Supplied material:
/---

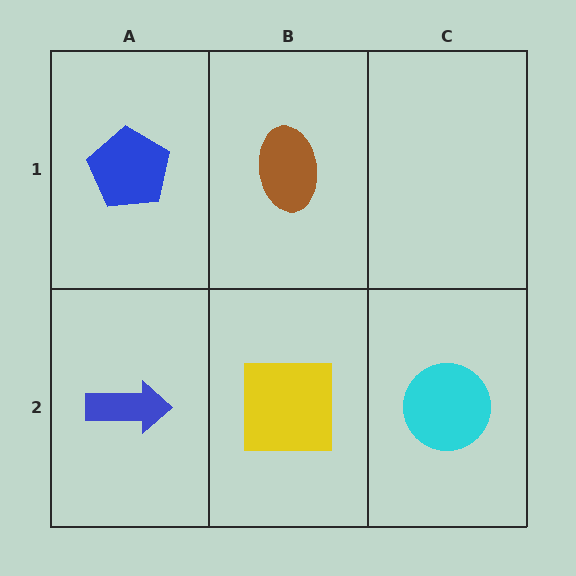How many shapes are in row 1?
2 shapes.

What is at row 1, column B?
A brown ellipse.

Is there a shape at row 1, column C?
No, that cell is empty.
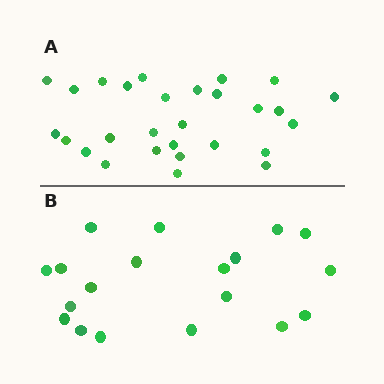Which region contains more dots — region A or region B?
Region A (the top region) has more dots.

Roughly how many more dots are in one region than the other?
Region A has roughly 8 or so more dots than region B.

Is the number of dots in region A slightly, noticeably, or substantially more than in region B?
Region A has substantially more. The ratio is roughly 1.5 to 1.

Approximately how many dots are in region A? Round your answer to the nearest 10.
About 30 dots. (The exact count is 28, which rounds to 30.)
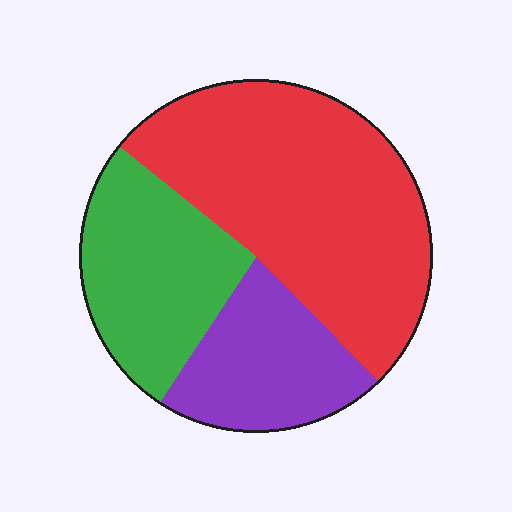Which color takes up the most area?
Red, at roughly 50%.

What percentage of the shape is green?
Green takes up about one quarter (1/4) of the shape.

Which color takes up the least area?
Purple, at roughly 20%.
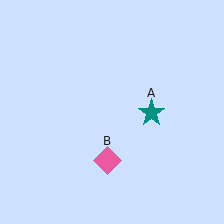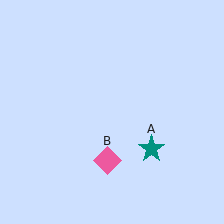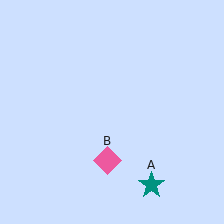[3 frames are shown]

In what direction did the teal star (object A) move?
The teal star (object A) moved down.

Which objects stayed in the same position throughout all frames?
Pink diamond (object B) remained stationary.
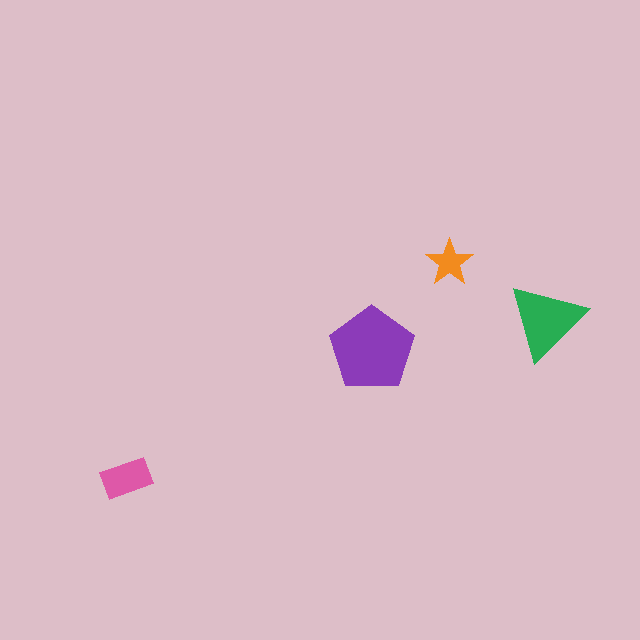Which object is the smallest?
The orange star.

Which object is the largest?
The purple pentagon.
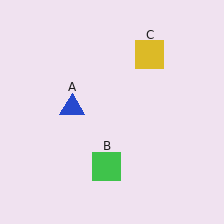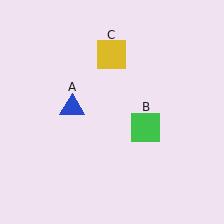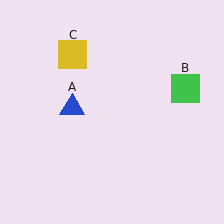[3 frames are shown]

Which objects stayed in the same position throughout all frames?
Blue triangle (object A) remained stationary.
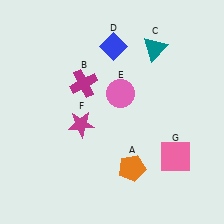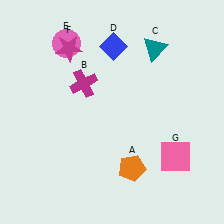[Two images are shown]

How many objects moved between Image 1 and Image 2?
2 objects moved between the two images.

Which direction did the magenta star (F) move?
The magenta star (F) moved up.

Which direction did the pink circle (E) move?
The pink circle (E) moved up and to the left.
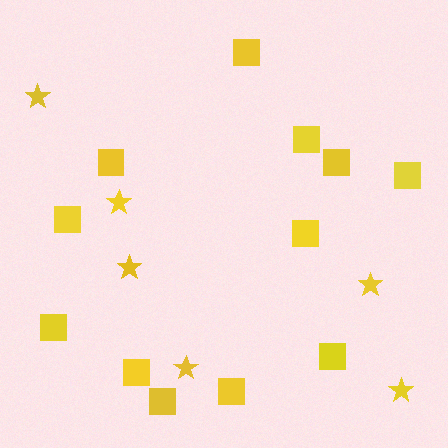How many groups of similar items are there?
There are 2 groups: one group of stars (6) and one group of squares (12).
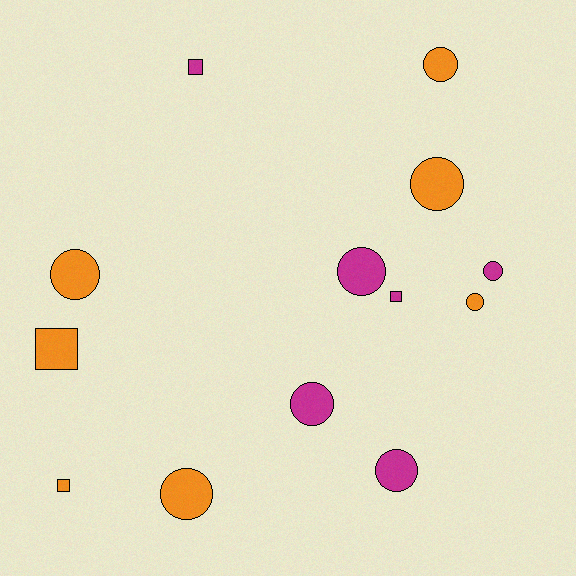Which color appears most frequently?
Orange, with 7 objects.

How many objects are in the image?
There are 13 objects.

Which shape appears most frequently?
Circle, with 9 objects.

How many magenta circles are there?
There are 4 magenta circles.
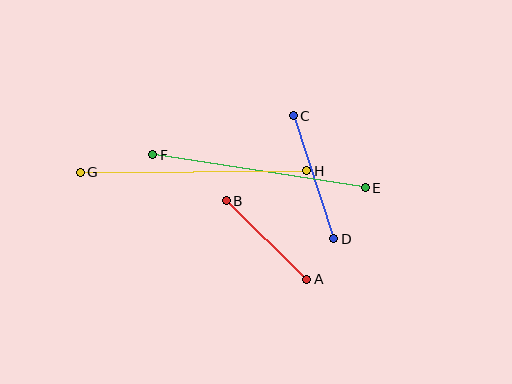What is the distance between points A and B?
The distance is approximately 113 pixels.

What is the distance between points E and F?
The distance is approximately 215 pixels.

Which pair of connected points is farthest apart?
Points G and H are farthest apart.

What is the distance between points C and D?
The distance is approximately 129 pixels.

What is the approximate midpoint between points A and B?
The midpoint is at approximately (267, 240) pixels.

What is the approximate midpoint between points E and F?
The midpoint is at approximately (259, 171) pixels.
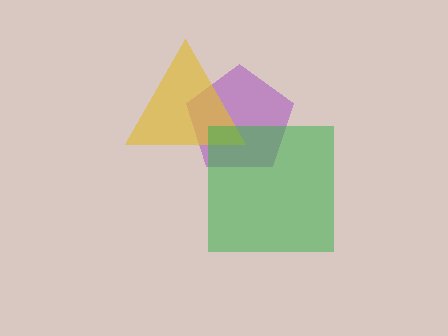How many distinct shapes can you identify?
There are 3 distinct shapes: a purple pentagon, a yellow triangle, a green square.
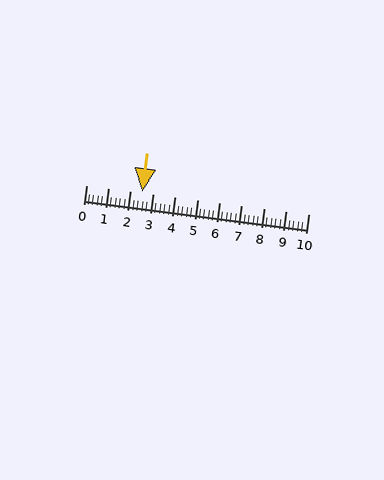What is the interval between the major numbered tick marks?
The major tick marks are spaced 1 units apart.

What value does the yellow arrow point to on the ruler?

\---

Return each line of the data, keeping its wording exact and omitting pictures.

How many shapes are in row 1?
2 shapes.

What is at row 1, column B?
A brown ellipse.

Is there a shape at row 1, column C?
No, that cell is empty.
Which region contains more dots — region A or region B?
Region A (the top region) has more dots.

Roughly how many more dots are in one region than the other?
Region A has roughly 8 or so more dots than region B.

Is the number of dots in region A slightly, noticeably, or substantially more than in region B?
Region A has substantially more. The ratio is roughly 1.5 to 1.

Approximately how many dots are in region A? Round your answer to the nearest 10.
About 30 dots. (The exact count is 28, which rounds to 30.)
Which color takes up the most area?
Red, at roughly 50%.

What percentage of the shape is green?
Green takes up about one quarter (1/4) of the shape.

Which color takes up the least area?
Purple, at roughly 20%.
[3 frames are shown]

In what direction did the teal star (object A) move?
The teal star (object A) moved down.

Which objects stayed in the same position throughout all frames?
Pink diamond (object B) remained stationary.
Which object is the smallest?
The orange star.

Which object is the largest?
The purple pentagon.
[3 frames are shown]

Which objects stayed in the same position throughout all frames?
Blue triangle (object A) remained stationary.
[Two images are shown]

How many objects moved between Image 1 and Image 2?
2 objects moved between the two images.

Which direction did the magenta star (F) move?
The magenta star (F) moved up.

Which direction did the pink circle (E) move?
The pink circle (E) moved up and to the left.
How many groups of similar items are there?
There are 2 groups: one group of stars (6) and one group of squares (12).
Which color appears most frequently?
Orange, with 7 objects.

How many objects are in the image?
There are 13 objects.

Which shape appears most frequently?
Circle, with 9 objects.

How many magenta circles are there?
There are 4 magenta circles.
What is the distance between points A and B?
The distance is approximately 113 pixels.

What is the distance between points E and F?
The distance is approximately 215 pixels.

Which pair of connected points is farthest apart?
Points G and H are farthest apart.

What is the distance between points C and D?
The distance is approximately 129 pixels.

What is the approximate midpoint between points A and B?
The midpoint is at approximately (267, 240) pixels.

What is the approximate midpoint between points E and F?
The midpoint is at approximately (259, 171) pixels.
How many distinct shapes can you identify?
There are 3 distinct shapes: a purple pentagon, a yellow triangle, a green square.
What is the interval between the major numbered tick marks?
The major tick marks are spaced 1 units apart.

What value does the yellow arrow point to on the ruler?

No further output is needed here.